**Written exercise:** Quote each line of the material verbatim, without the pictures.

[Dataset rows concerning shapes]
* * * *

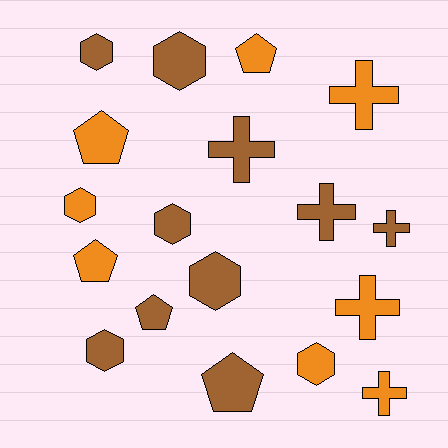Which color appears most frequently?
Brown, with 10 objects.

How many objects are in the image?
There are 18 objects.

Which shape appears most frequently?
Hexagon, with 7 objects.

* * * *

**Response to this exercise:**
Which color appears most frequently?
Brown, with 10 objects.

How many objects are in the image?
There are 18 objects.

Which shape appears most frequently?
Hexagon, with 7 objects.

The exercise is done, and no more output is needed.